TASK DESCRIPTION: Give every entry again, unchanged, and leave its images out.

Rendered shape question records
-- -- --
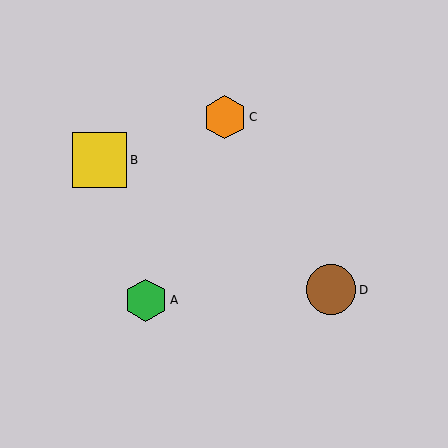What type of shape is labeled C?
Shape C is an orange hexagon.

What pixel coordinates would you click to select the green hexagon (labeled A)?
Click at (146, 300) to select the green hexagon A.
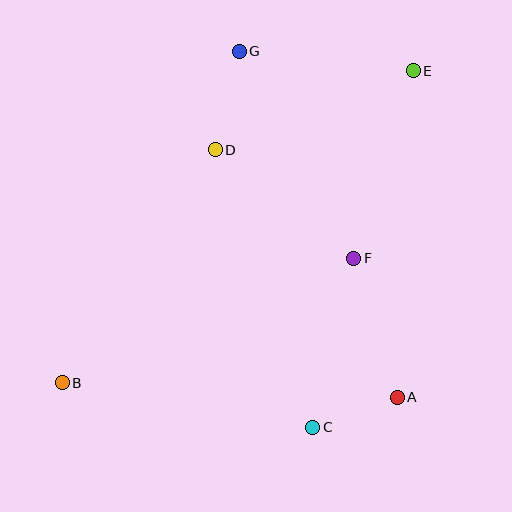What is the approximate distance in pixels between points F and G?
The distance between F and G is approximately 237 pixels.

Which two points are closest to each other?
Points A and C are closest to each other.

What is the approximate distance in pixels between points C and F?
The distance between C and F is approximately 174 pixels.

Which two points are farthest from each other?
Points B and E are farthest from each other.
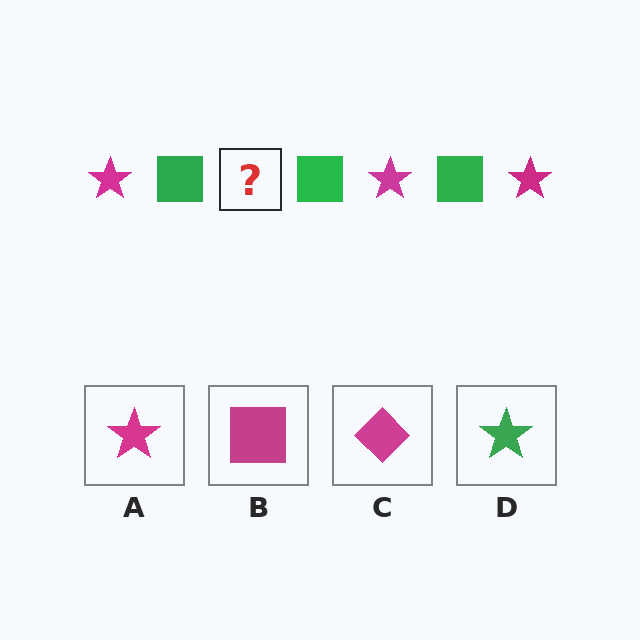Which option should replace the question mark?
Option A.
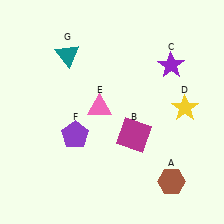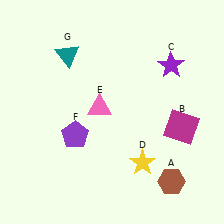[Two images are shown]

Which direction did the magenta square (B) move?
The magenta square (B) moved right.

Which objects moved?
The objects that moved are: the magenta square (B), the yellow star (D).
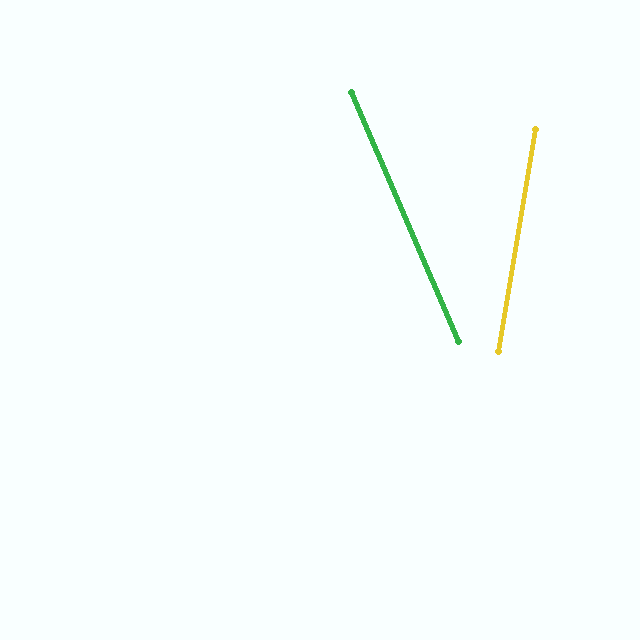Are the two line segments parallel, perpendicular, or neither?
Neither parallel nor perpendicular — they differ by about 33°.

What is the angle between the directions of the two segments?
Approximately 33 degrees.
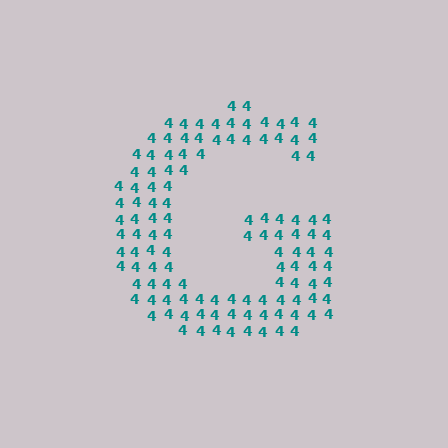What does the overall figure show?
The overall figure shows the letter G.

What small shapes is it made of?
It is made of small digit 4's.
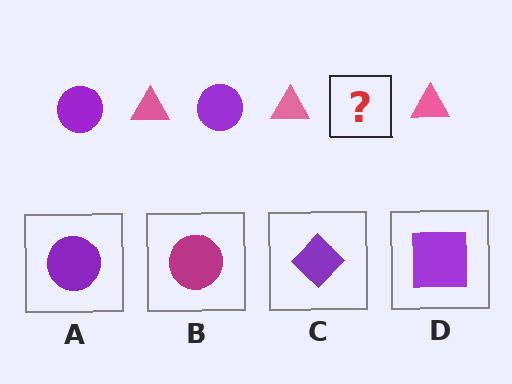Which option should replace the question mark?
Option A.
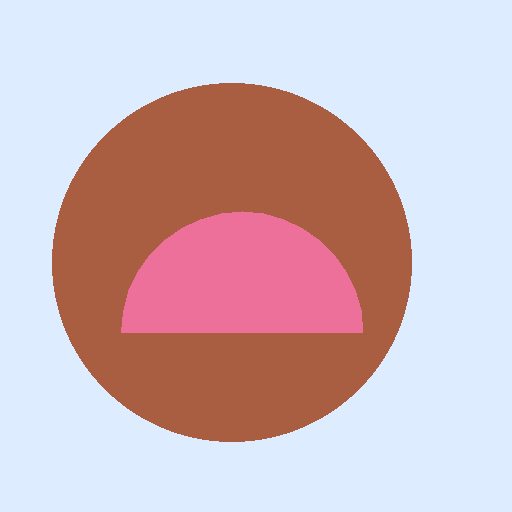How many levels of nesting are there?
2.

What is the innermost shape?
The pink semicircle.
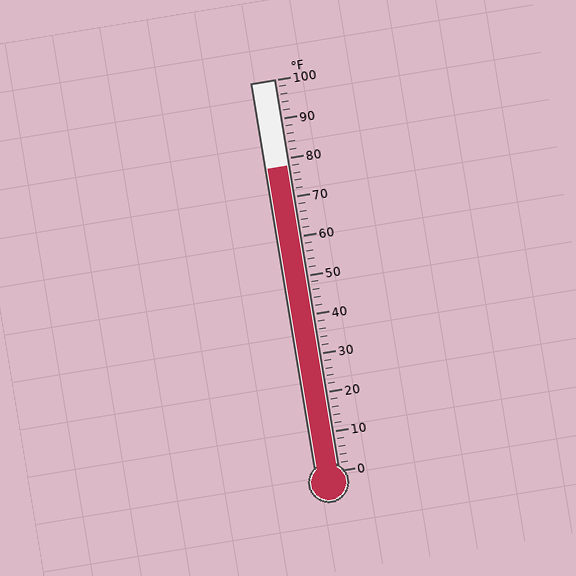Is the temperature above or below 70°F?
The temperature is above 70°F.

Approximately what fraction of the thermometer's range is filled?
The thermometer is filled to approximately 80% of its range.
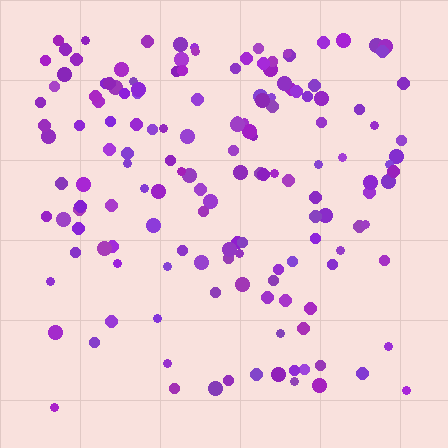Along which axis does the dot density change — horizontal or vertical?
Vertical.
-- -- --
TASK ANSWER:
What type of shape is labeled C?
Shape C is an orange hexagon.

What pixel coordinates would you click to select the green hexagon (labeled A)?
Click at (146, 300) to select the green hexagon A.
What is the approximate distance in pixels between points F and G?
The distance between F and G is approximately 237 pixels.

Which two points are closest to each other?
Points A and C are closest to each other.

What is the approximate distance in pixels between points C and F?
The distance between C and F is approximately 174 pixels.

Which two points are farthest from each other?
Points B and E are farthest from each other.
Which option should replace the question mark?
Option A.
[Two images are shown]

Which direction did the magenta square (B) move?
The magenta square (B) moved right.

Which objects moved?
The objects that moved are: the magenta square (B), the yellow star (D).
Are the two line segments parallel, perpendicular, or neither?
Neither parallel nor perpendicular — they differ by about 33°.

What is the angle between the directions of the two segments?
Approximately 33 degrees.
What does the overall figure show?
The overall figure shows the letter G.

What small shapes is it made of?
It is made of small digit 4's.
Which option should replace the question mark?
Option A.
How many levels of nesting are there?
2.

What is the innermost shape?
The pink semicircle.
Is the temperature above or below 70°F?
The temperature is above 70°F.

Approximately what fraction of the thermometer's range is filled?
The thermometer is filled to approximately 80% of its range.
Along which axis does the dot density change — horizontal or vertical?
Vertical.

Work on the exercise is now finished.